[Dataset items about geometric figures]
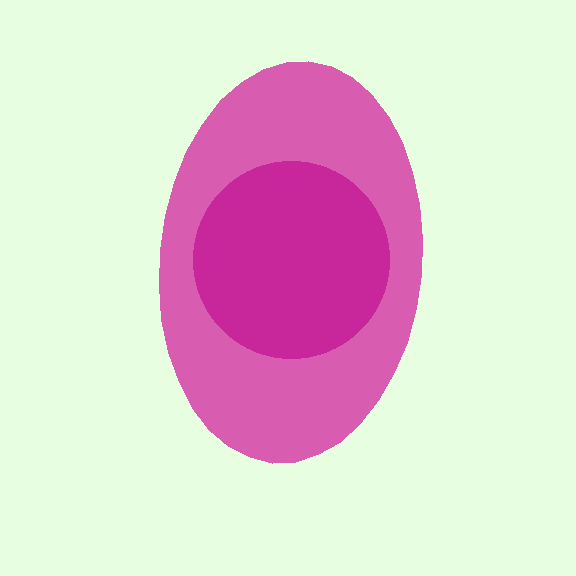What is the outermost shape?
The pink ellipse.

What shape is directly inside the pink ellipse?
The magenta circle.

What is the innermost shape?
The magenta circle.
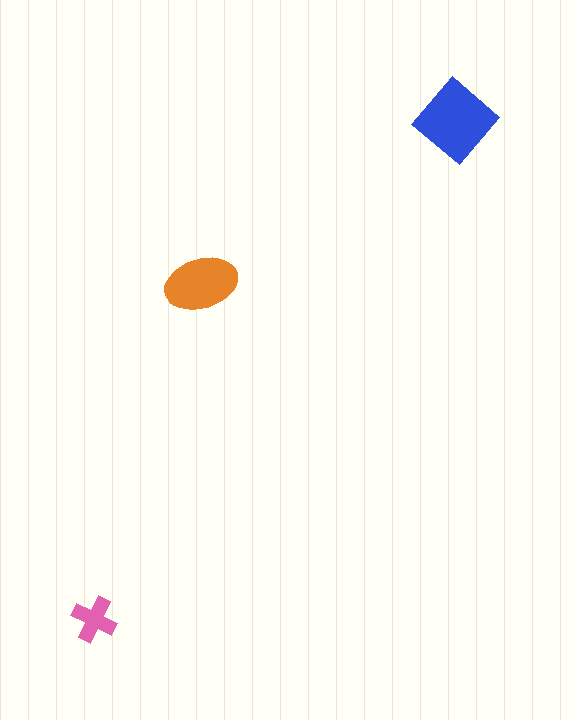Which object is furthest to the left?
The pink cross is leftmost.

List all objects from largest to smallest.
The blue diamond, the orange ellipse, the pink cross.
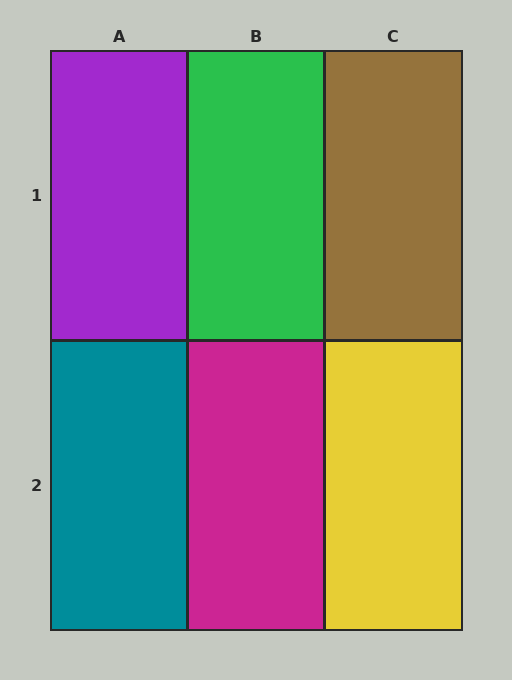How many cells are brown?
1 cell is brown.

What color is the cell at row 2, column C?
Yellow.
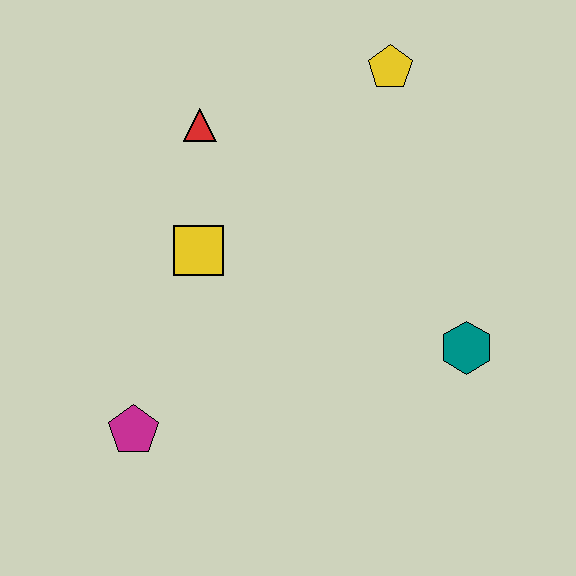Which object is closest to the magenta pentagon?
The yellow square is closest to the magenta pentagon.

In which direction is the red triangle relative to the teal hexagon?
The red triangle is to the left of the teal hexagon.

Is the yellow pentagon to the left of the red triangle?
No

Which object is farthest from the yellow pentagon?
The magenta pentagon is farthest from the yellow pentagon.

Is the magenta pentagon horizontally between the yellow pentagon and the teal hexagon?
No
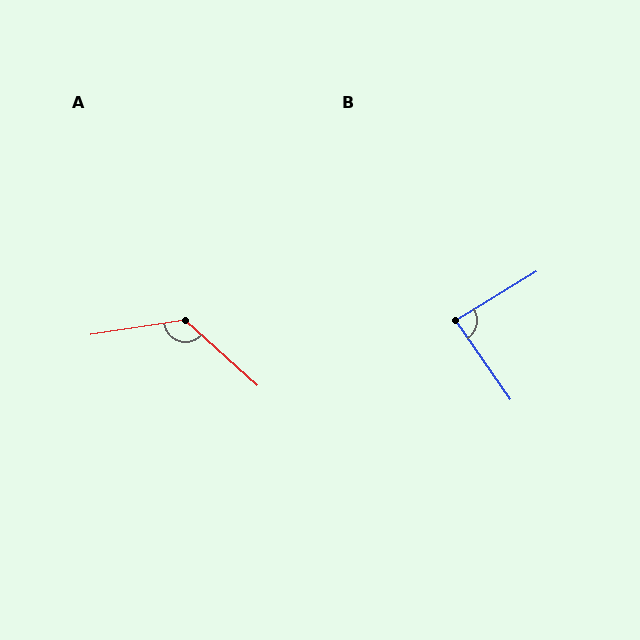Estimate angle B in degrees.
Approximately 86 degrees.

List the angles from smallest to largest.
B (86°), A (129°).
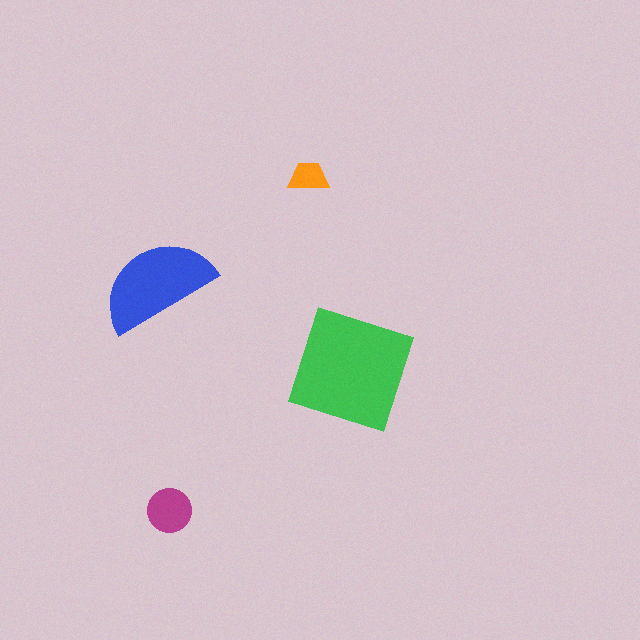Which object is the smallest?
The orange trapezoid.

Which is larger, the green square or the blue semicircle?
The green square.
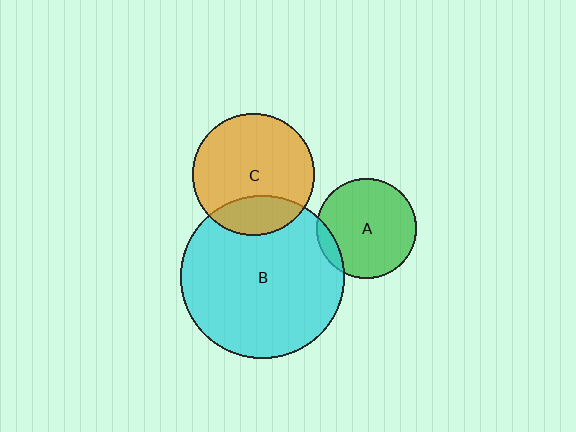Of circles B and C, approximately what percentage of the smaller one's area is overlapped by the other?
Approximately 25%.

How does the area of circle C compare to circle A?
Approximately 1.5 times.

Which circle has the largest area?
Circle B (cyan).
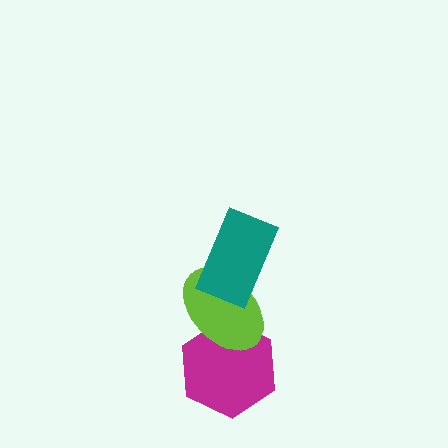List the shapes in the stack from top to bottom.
From top to bottom: the teal rectangle, the lime ellipse, the magenta hexagon.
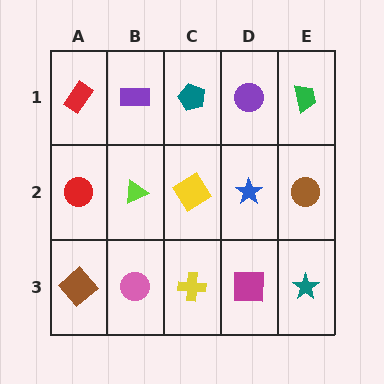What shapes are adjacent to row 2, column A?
A red rectangle (row 1, column A), a brown diamond (row 3, column A), a lime triangle (row 2, column B).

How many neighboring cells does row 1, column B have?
3.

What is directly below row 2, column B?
A pink circle.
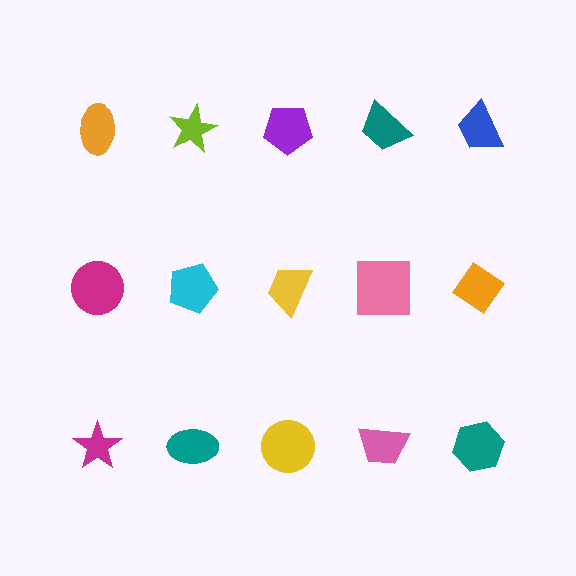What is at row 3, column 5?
A teal hexagon.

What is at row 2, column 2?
A cyan pentagon.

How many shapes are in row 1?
5 shapes.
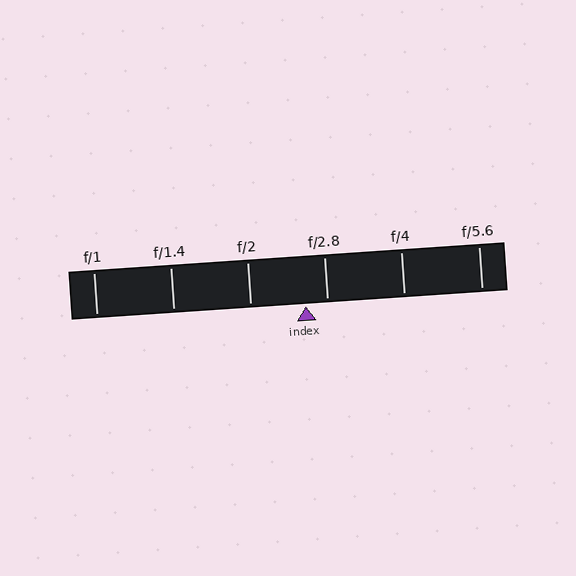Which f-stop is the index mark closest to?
The index mark is closest to f/2.8.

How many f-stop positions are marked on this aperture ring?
There are 6 f-stop positions marked.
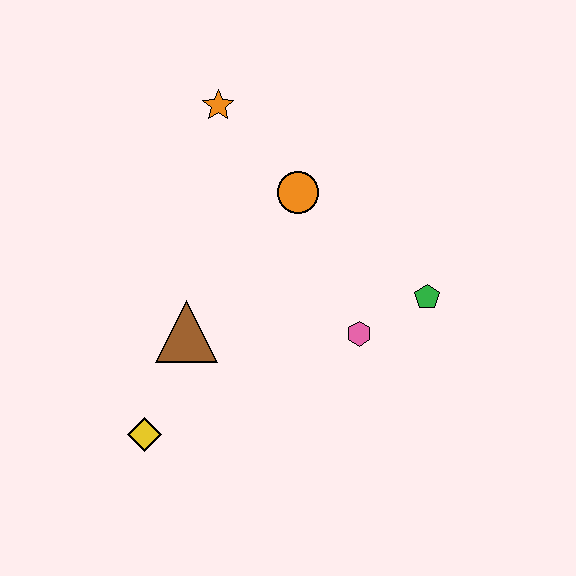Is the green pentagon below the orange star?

▸ Aim of the exercise
None of the pictures should be carried over when the data above is transcribed exactly.

▸ Answer
What is the outermost shape?
The pink ellipse.

What shape is directly inside the pink ellipse?
The magenta circle.

What is the innermost shape?
The magenta circle.
Which object is furthest to the left?
The pink cross is leftmost.

List all objects from largest to smallest.
The blue diamond, the orange ellipse, the pink cross.
How many cells are brown?
1 cell is brown.

What color is the cell at row 2, column C?
Yellow.
Which object is closest to the magenta pentagon?
The yellow square is closest to the magenta pentagon.

In which direction is the red triangle relative to the teal hexagon?
The red triangle is to the left of the teal hexagon.

Is the yellow pentagon to the left of the red triangle?
No

Which object is farthest from the yellow pentagon?
The magenta pentagon is farthest from the yellow pentagon.

Is the magenta pentagon horizontally between the yellow pentagon and the teal hexagon?
No
Estimate angle B in degrees.
Approximately 86 degrees.

List the angles from smallest to largest.
B (86°), A (129°).
Which object is the smallest?
The orange trapezoid.

Which is larger, the green square or the blue semicircle?
The green square.
Of circles B and C, approximately what percentage of the smaller one's area is overlapped by the other?
Approximately 25%.

How does the area of circle C compare to circle A?
Approximately 1.5 times.

Which circle has the largest area?
Circle B (cyan).
List the shapes in the stack from top to bottom.
From top to bottom: the teal rectangle, the lime ellipse, the magenta hexagon.
What shapes are adjacent to row 2, column A?
A red rectangle (row 1, column A), a brown diamond (row 3, column A), a lime triangle (row 2, column B).

How many neighboring cells does row 1, column B have?
3.

What is directly below row 2, column B?
A pink circle.
What is at row 3, column 5?
A teal hexagon.

What is at row 2, column 2?
A cyan pentagon.

How many shapes are in row 1?
5 shapes.
Which f-stop is the index mark closest to?
The index mark is closest to f/2.8.

How many f-stop positions are marked on this aperture ring?
There are 6 f-stop positions marked.
Is the green pentagon below the orange star?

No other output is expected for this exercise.